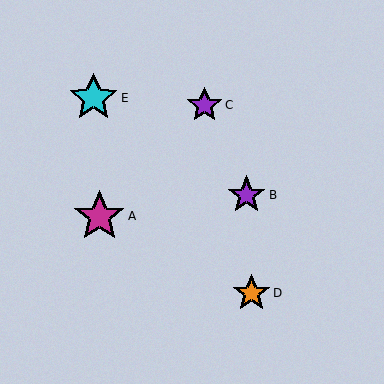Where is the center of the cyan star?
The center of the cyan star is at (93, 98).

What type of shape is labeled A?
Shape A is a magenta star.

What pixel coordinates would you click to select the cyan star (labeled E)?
________________
* [What to work on] Images do not belong in the copy; reproduce all other parts of the records above verbatim.

* [Finished answer]
Where is the center of the cyan star?
The center of the cyan star is at (93, 98).

What type of shape is labeled A?
Shape A is a magenta star.

What pixel coordinates would you click to select the cyan star (labeled E)?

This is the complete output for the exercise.